* _Your objective_: Give again, verbatim, the lines between the line that contains "What is the approximate distance in pixels between points B" and the line that contains "[3 frames are shown]", counting both ends. Pictures are excluded from the copy.

* _Stored records_:
════════════════

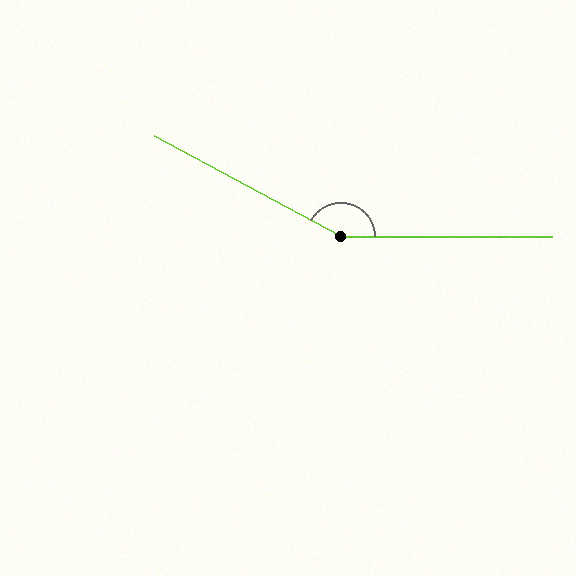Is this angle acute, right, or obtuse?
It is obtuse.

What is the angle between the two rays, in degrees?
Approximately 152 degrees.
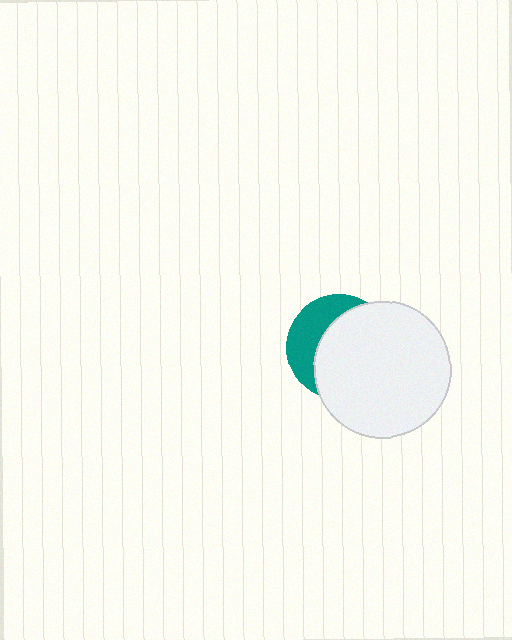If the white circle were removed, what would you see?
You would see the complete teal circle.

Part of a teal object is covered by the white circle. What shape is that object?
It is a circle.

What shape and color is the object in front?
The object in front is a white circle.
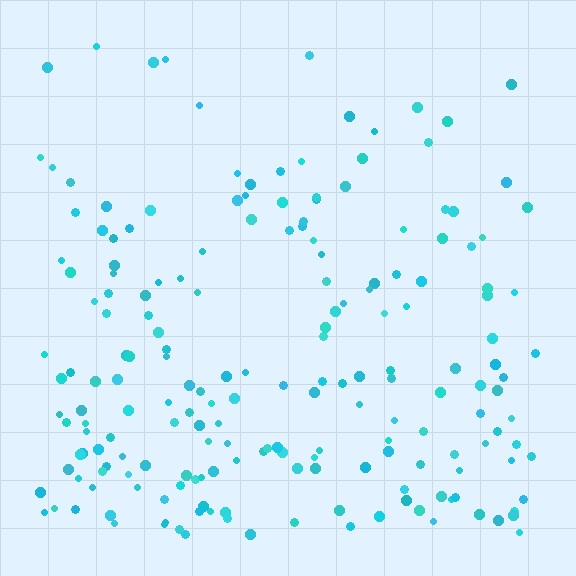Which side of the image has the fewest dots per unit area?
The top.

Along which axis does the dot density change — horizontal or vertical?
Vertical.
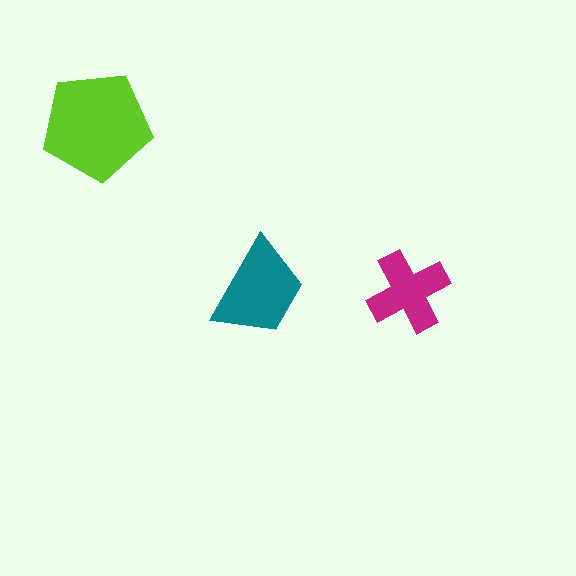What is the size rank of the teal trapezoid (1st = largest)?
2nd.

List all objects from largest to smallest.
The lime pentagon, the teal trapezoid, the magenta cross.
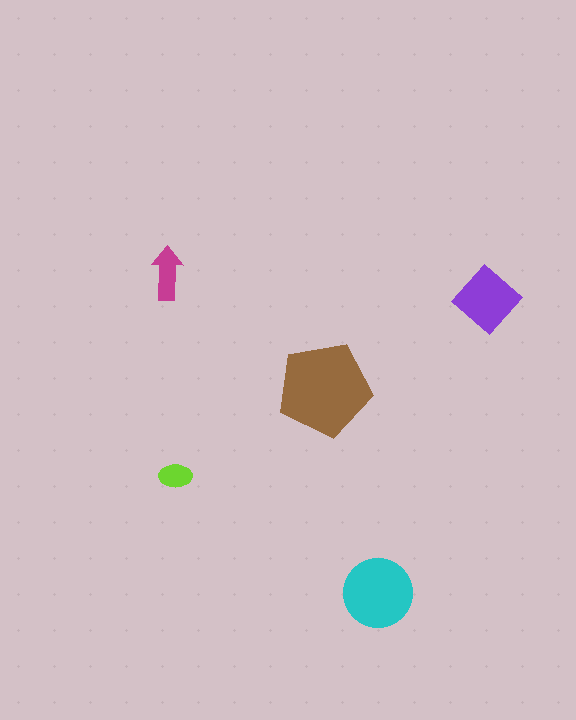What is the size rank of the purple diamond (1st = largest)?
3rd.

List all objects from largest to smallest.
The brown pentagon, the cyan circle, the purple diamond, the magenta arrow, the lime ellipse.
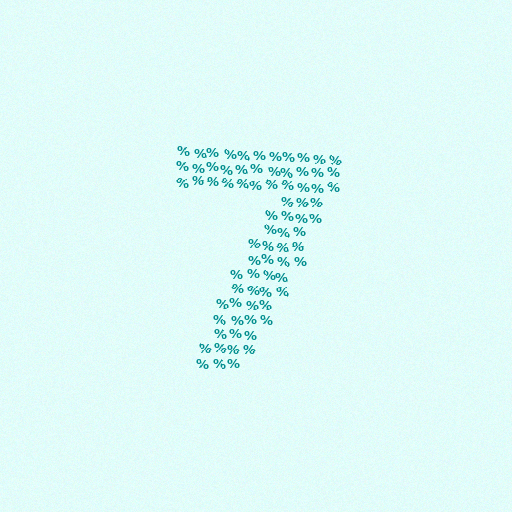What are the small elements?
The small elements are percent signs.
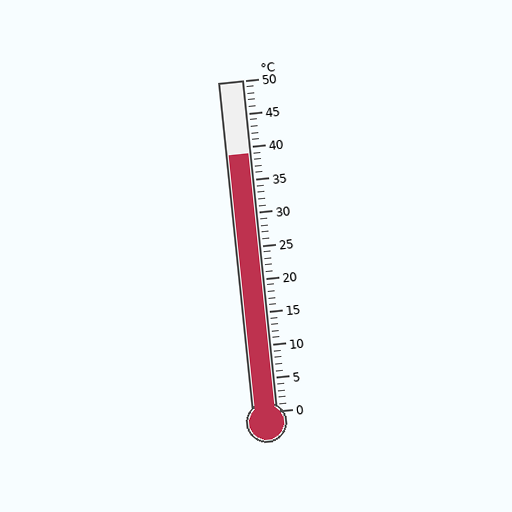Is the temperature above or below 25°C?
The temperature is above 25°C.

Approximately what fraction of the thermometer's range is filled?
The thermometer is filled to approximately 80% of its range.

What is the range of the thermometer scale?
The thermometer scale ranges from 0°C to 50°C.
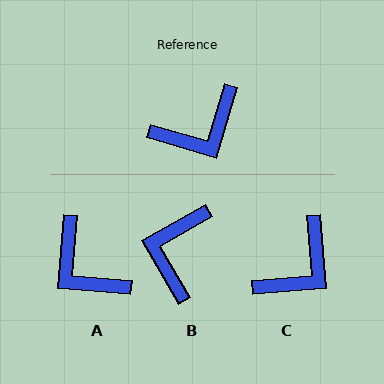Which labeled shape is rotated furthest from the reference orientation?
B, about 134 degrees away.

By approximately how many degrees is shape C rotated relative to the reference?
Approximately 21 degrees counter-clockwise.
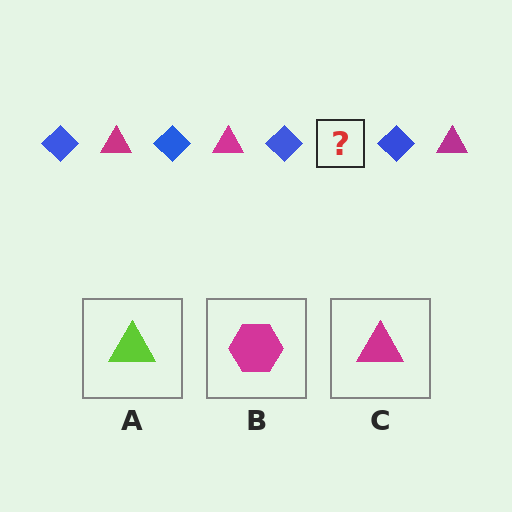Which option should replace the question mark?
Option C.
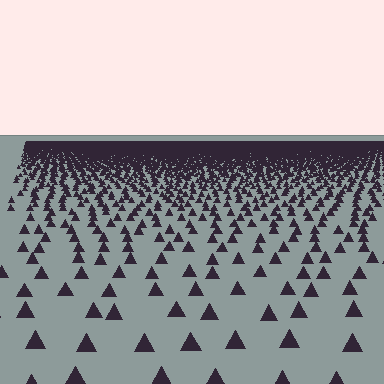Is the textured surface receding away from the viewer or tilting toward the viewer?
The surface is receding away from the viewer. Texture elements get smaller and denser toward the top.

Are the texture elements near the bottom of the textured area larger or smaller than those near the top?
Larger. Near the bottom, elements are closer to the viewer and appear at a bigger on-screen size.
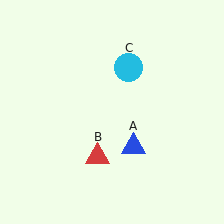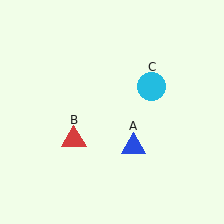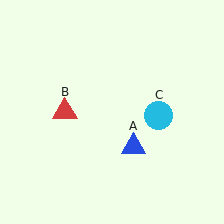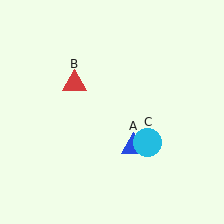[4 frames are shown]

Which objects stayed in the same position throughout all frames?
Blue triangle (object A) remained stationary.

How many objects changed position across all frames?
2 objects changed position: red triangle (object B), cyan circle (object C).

════════════════

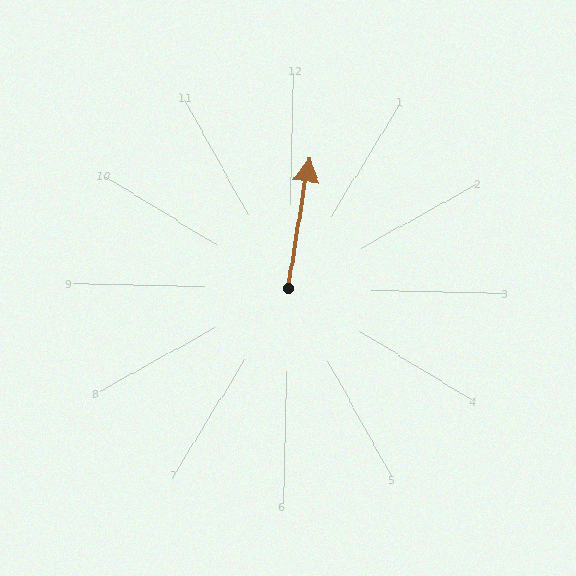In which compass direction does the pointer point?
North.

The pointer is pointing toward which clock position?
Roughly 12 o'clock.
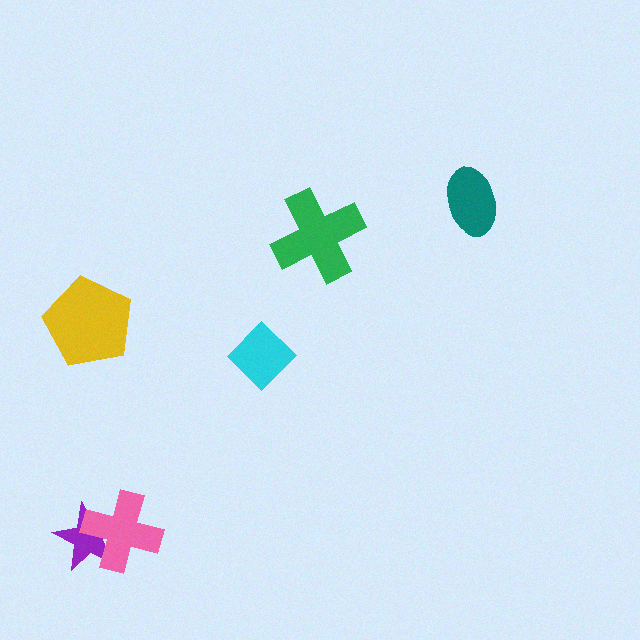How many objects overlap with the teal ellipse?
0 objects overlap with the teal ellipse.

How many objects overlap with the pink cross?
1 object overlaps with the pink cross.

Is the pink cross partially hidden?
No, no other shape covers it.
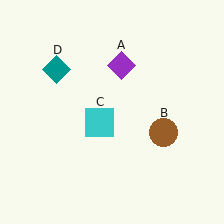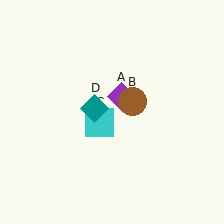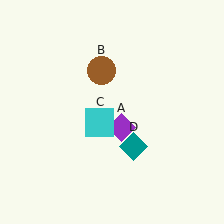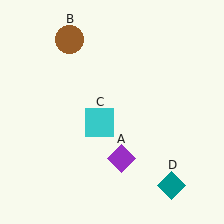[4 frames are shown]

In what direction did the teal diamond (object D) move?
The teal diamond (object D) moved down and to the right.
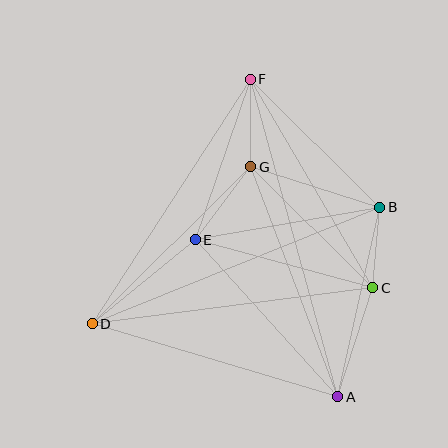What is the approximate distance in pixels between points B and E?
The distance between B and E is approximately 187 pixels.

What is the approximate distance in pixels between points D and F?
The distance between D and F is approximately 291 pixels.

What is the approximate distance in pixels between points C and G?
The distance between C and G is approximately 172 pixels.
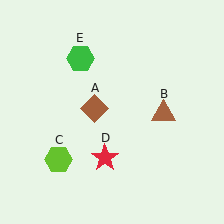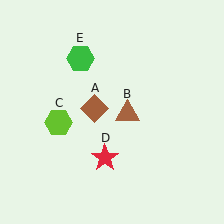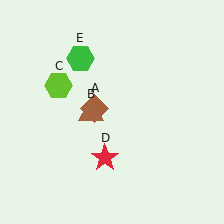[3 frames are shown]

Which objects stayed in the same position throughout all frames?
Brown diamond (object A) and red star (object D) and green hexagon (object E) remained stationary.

════════════════

* _Reply_:
What is the approximate distance in pixels between points B and E?
The distance between B and E is approximately 187 pixels.

What is the approximate distance in pixels between points D and F?
The distance between D and F is approximately 291 pixels.

What is the approximate distance in pixels between points C and G?
The distance between C and G is approximately 172 pixels.
[3 frames are shown]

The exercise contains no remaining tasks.